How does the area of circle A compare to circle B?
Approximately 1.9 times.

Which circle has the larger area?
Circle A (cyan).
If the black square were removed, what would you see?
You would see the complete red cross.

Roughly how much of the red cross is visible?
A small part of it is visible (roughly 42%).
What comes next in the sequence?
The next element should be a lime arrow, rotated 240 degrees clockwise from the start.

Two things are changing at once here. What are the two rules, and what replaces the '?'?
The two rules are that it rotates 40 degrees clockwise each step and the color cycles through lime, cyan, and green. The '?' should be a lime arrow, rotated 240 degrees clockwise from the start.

************

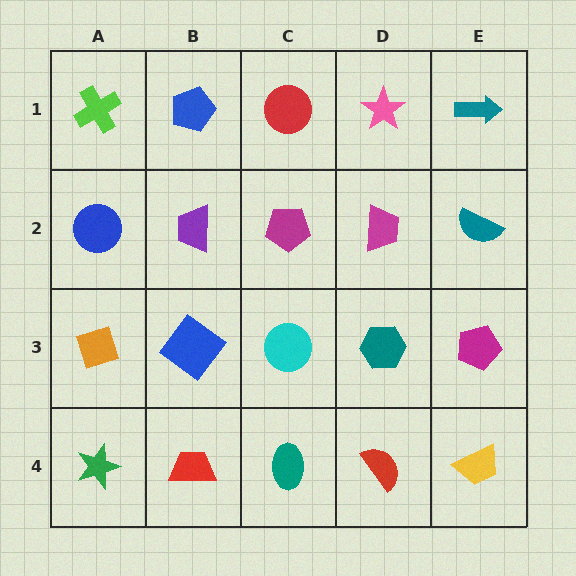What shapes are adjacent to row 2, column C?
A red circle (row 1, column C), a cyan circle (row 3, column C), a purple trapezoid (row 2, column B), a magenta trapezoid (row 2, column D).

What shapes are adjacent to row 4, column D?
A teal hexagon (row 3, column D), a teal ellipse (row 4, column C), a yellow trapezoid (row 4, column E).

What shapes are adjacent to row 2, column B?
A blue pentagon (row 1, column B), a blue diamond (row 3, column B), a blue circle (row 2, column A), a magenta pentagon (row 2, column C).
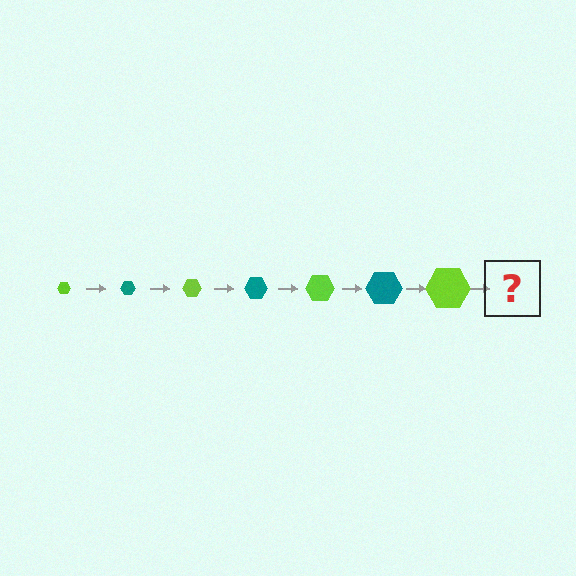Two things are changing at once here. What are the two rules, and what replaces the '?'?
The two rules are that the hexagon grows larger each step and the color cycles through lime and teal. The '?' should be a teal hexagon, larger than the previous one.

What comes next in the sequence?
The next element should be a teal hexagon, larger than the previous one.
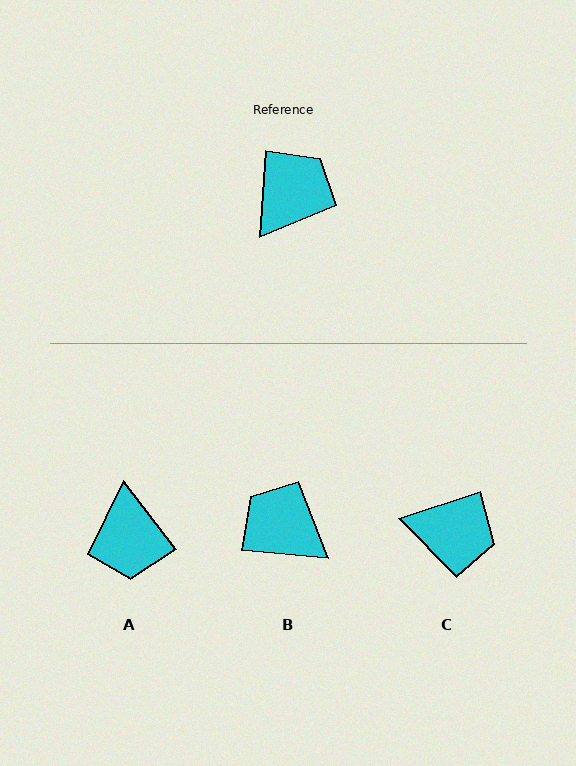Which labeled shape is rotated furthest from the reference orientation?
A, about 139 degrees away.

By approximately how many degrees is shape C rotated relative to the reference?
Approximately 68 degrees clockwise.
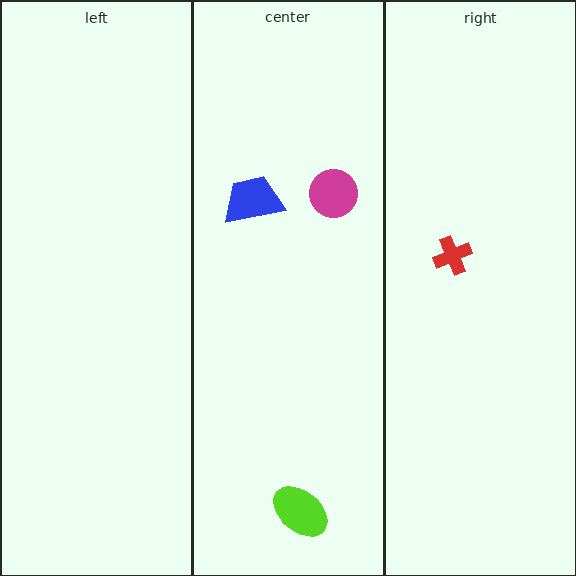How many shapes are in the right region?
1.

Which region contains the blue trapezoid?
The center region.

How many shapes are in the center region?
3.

************

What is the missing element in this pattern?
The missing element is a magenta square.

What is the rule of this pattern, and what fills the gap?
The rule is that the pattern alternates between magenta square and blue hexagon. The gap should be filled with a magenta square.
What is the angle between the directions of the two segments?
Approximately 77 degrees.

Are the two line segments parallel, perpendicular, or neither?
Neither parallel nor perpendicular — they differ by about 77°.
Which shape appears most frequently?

************

WHAT TO PRODUCE: In the material above, locate the line containing "Are the two line" and the line containing "Which shape appears most frequently?". Transcribe exactly those two lines and every line between them, and nothing more.

PROBLEM SOLUTION:
Are the two line segments parallel, perpendicular, or neither?
Neither parallel nor perpendicular — they differ by about 77°.
Which shape appears most frequently?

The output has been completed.